=== Aim ===
Return the material below in full and exactly.

=== Recorded data ===
* Begin *
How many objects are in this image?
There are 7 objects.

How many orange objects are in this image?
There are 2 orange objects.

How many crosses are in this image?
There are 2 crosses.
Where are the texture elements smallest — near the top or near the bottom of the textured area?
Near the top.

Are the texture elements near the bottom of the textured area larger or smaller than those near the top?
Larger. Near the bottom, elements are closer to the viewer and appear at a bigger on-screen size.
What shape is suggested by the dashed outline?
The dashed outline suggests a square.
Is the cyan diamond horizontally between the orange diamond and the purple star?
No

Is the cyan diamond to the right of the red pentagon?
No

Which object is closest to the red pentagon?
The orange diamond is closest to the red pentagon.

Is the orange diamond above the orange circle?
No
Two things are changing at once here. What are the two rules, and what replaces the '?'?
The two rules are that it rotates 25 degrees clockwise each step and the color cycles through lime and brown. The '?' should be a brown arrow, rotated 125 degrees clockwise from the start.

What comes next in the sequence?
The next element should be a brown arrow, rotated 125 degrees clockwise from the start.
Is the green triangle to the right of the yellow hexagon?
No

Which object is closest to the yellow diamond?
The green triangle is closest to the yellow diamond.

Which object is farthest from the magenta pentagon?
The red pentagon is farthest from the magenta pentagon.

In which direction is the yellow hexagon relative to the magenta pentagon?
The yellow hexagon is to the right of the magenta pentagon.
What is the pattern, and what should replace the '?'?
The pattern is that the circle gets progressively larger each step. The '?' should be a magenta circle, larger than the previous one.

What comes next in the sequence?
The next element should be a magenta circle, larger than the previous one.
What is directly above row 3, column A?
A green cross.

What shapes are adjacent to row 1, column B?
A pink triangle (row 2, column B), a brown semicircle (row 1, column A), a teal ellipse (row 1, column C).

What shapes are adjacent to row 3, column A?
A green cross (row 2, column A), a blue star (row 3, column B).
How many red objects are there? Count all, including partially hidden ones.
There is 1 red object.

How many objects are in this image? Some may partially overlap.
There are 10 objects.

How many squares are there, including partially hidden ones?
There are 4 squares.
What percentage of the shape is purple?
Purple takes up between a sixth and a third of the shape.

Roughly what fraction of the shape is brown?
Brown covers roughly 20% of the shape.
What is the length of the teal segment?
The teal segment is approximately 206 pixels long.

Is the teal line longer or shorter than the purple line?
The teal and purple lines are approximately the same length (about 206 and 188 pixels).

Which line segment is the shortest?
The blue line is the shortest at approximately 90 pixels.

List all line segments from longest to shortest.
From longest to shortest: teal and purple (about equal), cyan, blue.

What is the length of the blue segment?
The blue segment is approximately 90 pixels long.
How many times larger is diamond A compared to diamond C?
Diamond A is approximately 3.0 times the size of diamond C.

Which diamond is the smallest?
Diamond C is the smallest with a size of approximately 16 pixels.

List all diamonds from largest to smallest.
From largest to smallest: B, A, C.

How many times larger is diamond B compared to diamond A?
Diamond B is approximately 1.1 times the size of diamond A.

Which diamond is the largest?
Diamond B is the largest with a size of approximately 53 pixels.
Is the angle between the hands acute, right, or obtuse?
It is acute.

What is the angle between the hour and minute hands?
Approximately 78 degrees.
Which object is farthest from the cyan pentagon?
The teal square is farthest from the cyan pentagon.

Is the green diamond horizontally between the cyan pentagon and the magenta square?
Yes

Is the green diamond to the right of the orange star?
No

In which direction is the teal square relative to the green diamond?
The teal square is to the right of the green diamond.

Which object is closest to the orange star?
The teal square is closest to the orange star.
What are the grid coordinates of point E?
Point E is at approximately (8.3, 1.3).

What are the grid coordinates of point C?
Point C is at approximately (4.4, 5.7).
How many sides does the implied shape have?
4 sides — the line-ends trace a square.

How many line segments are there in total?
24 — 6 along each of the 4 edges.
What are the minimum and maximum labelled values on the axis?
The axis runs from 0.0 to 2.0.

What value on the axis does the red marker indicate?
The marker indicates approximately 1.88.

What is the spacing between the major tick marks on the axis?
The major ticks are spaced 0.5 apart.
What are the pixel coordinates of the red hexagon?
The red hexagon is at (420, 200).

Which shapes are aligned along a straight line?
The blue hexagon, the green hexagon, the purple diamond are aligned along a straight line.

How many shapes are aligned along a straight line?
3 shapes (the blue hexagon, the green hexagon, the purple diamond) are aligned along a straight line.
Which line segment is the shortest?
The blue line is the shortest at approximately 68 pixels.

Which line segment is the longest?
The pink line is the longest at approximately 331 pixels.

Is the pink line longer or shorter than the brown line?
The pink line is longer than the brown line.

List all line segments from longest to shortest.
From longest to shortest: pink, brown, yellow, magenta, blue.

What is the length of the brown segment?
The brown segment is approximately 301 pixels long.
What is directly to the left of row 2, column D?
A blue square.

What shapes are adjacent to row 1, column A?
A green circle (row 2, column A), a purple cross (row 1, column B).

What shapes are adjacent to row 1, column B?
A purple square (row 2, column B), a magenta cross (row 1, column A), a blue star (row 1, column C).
* End *
=== Answer to this task ===
How many objects are in this image?
There are 7 objects.

How many orange objects are in this image?
There are 2 orange objects.

How many crosses are in this image?
There are 2 crosses.
Where are the texture elements smallest — near the top or near the bottom of the textured area?
Near the top.

Are the texture elements near the bottom of the textured area larger or smaller than those near the top?
Larger. Near the bottom, elements are closer to the viewer and appear at a bigger on-screen size.
What shape is suggested by the dashed outline?
The dashed outline suggests a square.
Is the cyan diamond horizontally between the orange diamond and the purple star?
No

Is the cyan diamond to the right of the red pentagon?
No

Which object is closest to the red pentagon?
The orange diamond is closest to the red pentagon.

Is the orange diamond above the orange circle?
No
Two things are changing at once here. What are the two rules, and what replaces the '?'?
The two rules are that it rotates 25 degrees clockwise each step and the color cycles through lime and brown. The '?' should be a brown arrow, rotated 125 degrees clockwise from the start.

What comes next in the sequence?
The next element should be a brown arrow, rotated 125 degrees clockwise from the start.
Is the green triangle to the right of the yellow hexagon?
No

Which object is closest to the yellow diamond?
The green triangle is closest to the yellow diamond.

Which object is farthest from the magenta pentagon?
The red pentagon is farthest from the magenta pentagon.

In which direction is the yellow hexagon relative to the magenta pentagon?
The yellow hexagon is to the right of the magenta pentagon.
What is the pattern, and what should replace the '?'?
The pattern is that the circle gets progressively larger each step. The '?' should be a magenta circle, larger than the previous one.

What comes next in the sequence?
The next element should be a magenta circle, larger than the previous one.
What is directly above row 3, column A?
A green cross.

What shapes are adjacent to row 1, column B?
A pink triangle (row 2, column B), a brown semicircle (row 1, column A), a teal ellipse (row 1, column C).

What shapes are adjacent to row 3, column A?
A green cross (row 2, column A), a blue star (row 3, column B).
How many red objects are there? Count all, including partially hidden ones.
There is 1 red object.

How many objects are in this image? Some may partially overlap.
There are 10 objects.

How many squares are there, including partially hidden ones?
There are 4 squares.
What percentage of the shape is purple?
Purple takes up between a sixth and a third of the shape.

Roughly what fraction of the shape is brown?
Brown covers roughly 20% of the shape.
What is the length of the teal segment?
The teal segment is approximately 206 pixels long.

Is the teal line longer or shorter than the purple line?
The teal and purple lines are approximately the same length (about 206 and 188 pixels).

Which line segment is the shortest?
The blue line is the shortest at approximately 90 pixels.

List all line segments from longest to shortest.
From longest to shortest: teal and purple (about equal), cyan, blue.

What is the length of the blue segment?
The blue segment is approximately 90 pixels long.
How many times larger is diamond A compared to diamond C?
Diamond A is approximately 3.0 times the size of diamond C.

Which diamond is the smallest?
Diamond C is the smallest with a size of approximately 16 pixels.

List all diamonds from largest to smallest.
From largest to smallest: B, A, C.

How many times larger is diamond B compared to diamond A?
Diamond B is approximately 1.1 times the size of diamond A.

Which diamond is the largest?
Diamond B is the largest with a size of approximately 53 pixels.
Is the angle between the hands acute, right, or obtuse?
It is acute.

What is the angle between the hour and minute hands?
Approximately 78 degrees.
Which object is farthest from the cyan pentagon?
The teal square is farthest from the cyan pentagon.

Is the green diamond horizontally between the cyan pentagon and the magenta square?
Yes

Is the green diamond to the right of the orange star?
No

In which direction is the teal square relative to the green diamond?
The teal square is to the right of the green diamond.

Which object is closest to the orange star?
The teal square is closest to the orange star.
What are the grid coordinates of point E?
Point E is at approximately (8.3, 1.3).

What are the grid coordinates of point C?
Point C is at approximately (4.4, 5.7).
How many sides does the implied shape have?
4 sides — the line-ends trace a square.

How many line segments are there in total?
24 — 6 along each of the 4 edges.
What are the minimum and maximum labelled values on the axis?
The axis runs from 0.0 to 2.0.

What value on the axis does the red marker indicate?
The marker indicates approximately 1.88.

What is the spacing between the major tick marks on the axis?
The major ticks are spaced 0.5 apart.
What are the pixel coordinates of the red hexagon?
The red hexagon is at (420, 200).

Which shapes are aligned along a straight line?
The blue hexagon, the green hexagon, the purple diamond are aligned along a straight line.

How many shapes are aligned along a straight line?
3 shapes (the blue hexagon, the green hexagon, the purple diamond) are aligned along a straight line.
Which line segment is the shortest?
The blue line is the shortest at approximately 68 pixels.

Which line segment is the longest?
The pink line is the longest at approximately 331 pixels.

Is the pink line longer or shorter than the brown line?
The pink line is longer than the brown line.

List all line segments from longest to shortest.
From longest to shortest: pink, brown, yellow, magenta, blue.

What is the length of the brown segment?
The brown segment is approximately 301 pixels long.
What is directly to the left of row 2, column D?
A blue square.

What shapes are adjacent to row 1, column A?
A green circle (row 2, column A), a purple cross (row 1, column B).

What shapes are adjacent to row 1, column B?
A purple square (row 2, column B), a magenta cross (row 1, column A), a blue star (row 1, column C).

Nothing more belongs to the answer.